Geometric figure dataset entries:
┄┄┄┄┄┄┄┄┄┄
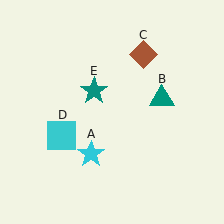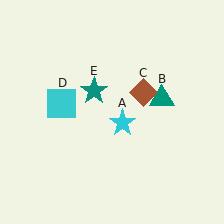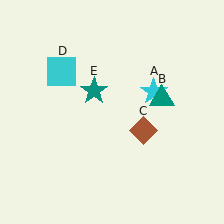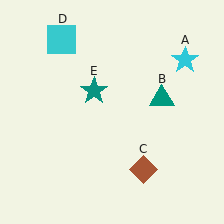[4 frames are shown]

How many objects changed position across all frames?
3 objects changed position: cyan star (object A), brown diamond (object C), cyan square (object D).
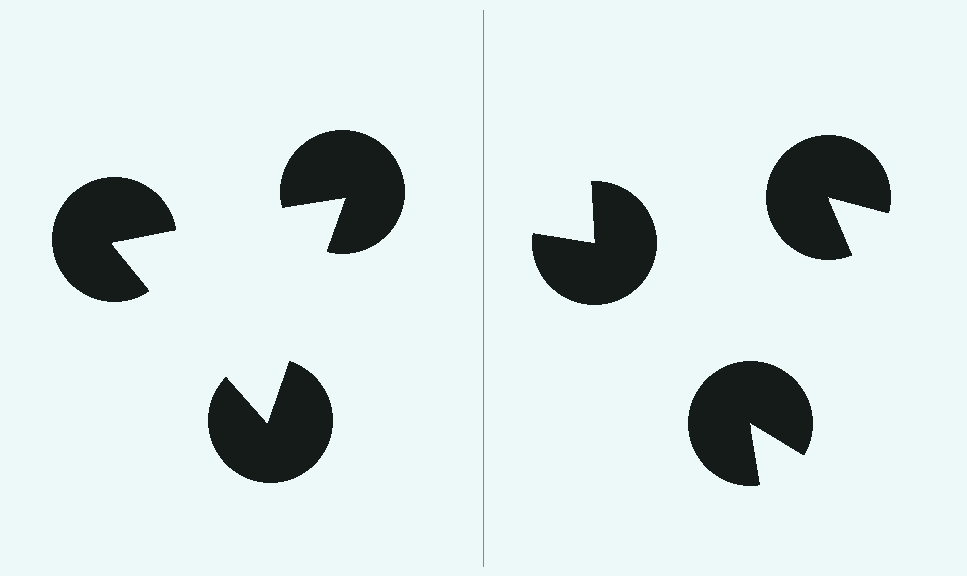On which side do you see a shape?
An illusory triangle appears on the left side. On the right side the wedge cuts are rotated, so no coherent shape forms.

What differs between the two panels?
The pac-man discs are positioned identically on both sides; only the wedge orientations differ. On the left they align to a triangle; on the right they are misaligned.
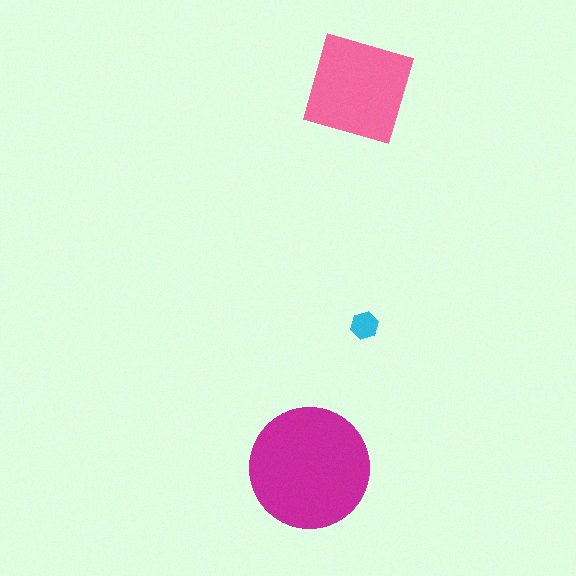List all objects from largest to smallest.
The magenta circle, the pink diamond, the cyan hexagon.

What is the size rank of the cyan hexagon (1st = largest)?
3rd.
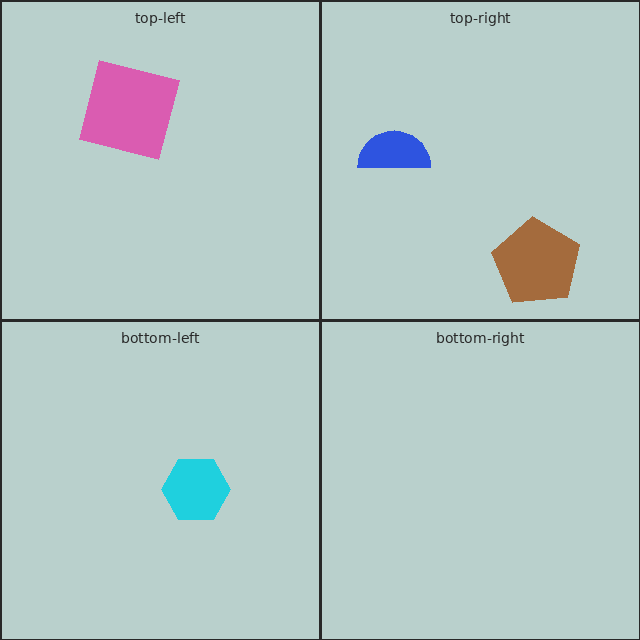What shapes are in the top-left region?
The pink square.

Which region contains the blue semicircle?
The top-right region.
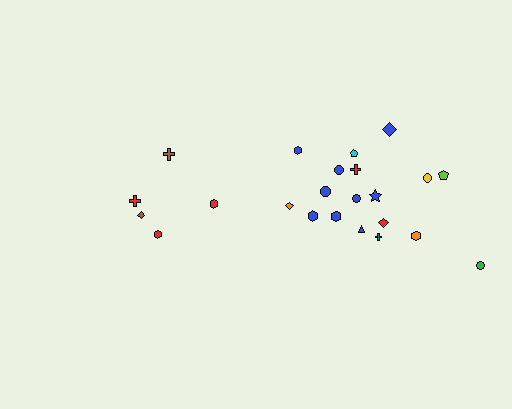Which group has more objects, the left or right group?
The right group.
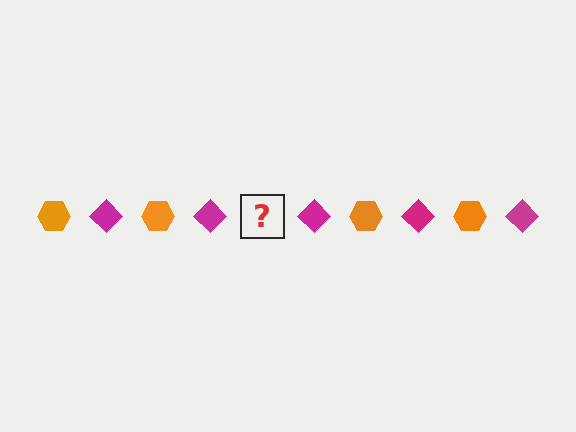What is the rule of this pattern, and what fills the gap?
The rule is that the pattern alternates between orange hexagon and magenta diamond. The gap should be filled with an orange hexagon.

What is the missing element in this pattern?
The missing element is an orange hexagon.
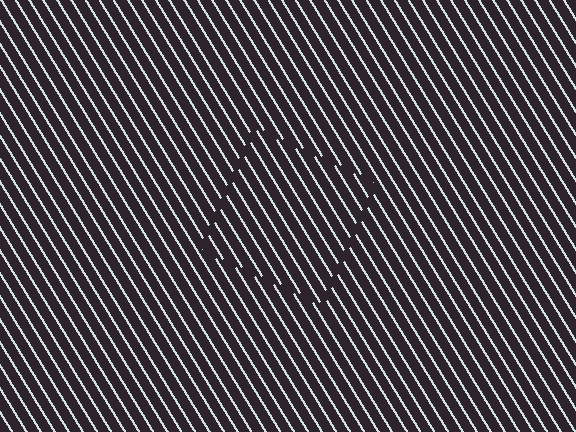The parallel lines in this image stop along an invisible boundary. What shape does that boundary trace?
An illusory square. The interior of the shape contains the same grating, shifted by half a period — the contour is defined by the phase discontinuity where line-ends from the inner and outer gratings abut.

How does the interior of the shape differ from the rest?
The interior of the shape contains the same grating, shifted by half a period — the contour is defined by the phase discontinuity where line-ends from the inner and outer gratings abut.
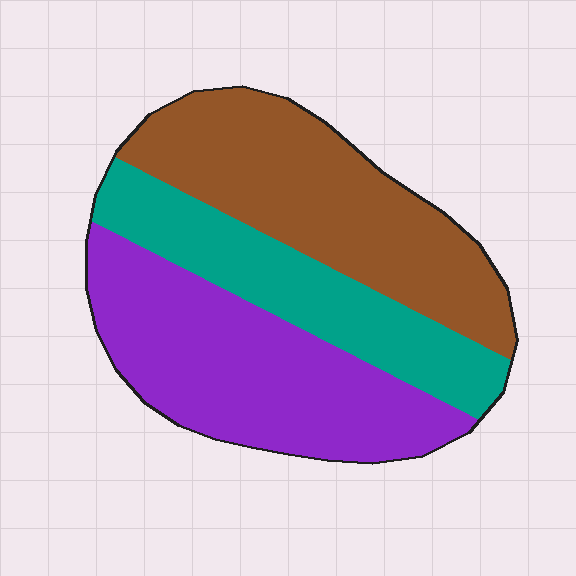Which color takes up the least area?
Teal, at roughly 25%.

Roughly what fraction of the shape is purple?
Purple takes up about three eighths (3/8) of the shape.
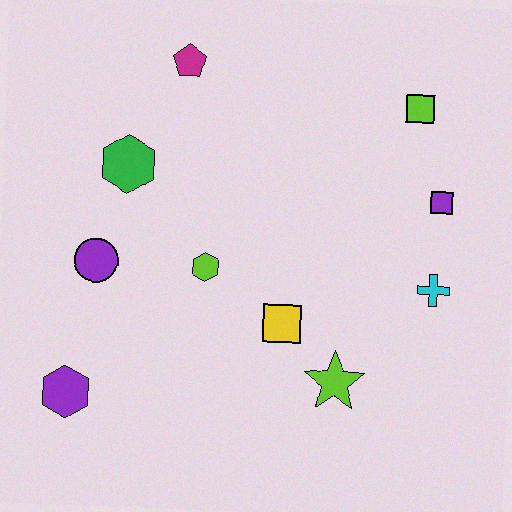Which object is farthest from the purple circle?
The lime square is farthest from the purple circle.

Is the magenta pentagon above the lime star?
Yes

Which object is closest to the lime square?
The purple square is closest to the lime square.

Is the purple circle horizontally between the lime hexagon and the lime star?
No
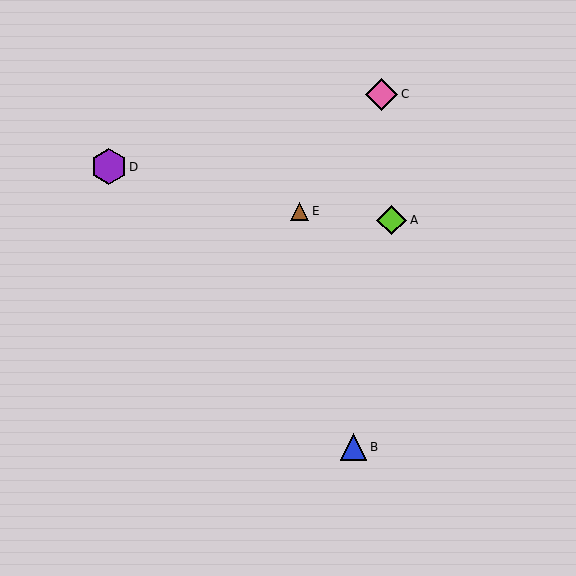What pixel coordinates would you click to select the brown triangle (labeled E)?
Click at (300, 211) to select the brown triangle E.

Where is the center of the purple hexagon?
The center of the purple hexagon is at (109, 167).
┄┄┄┄┄┄┄┄┄┄
Could you repeat, exactly and with nothing else, the lines from the one containing "Which object is farthest" through the last line of the records above, leaving out the pictures?

Which object is farthest from the purple circle?
The lime square is farthest from the purple circle.

Is the magenta pentagon above the lime star?
Yes

Which object is closest to the lime square?
The purple square is closest to the lime square.

Is the purple circle horizontally between the lime hexagon and the lime star?
No
What pixel coordinates would you click to select the brown triangle (labeled E)?
Click at (300, 211) to select the brown triangle E.

Where is the center of the purple hexagon?
The center of the purple hexagon is at (109, 167).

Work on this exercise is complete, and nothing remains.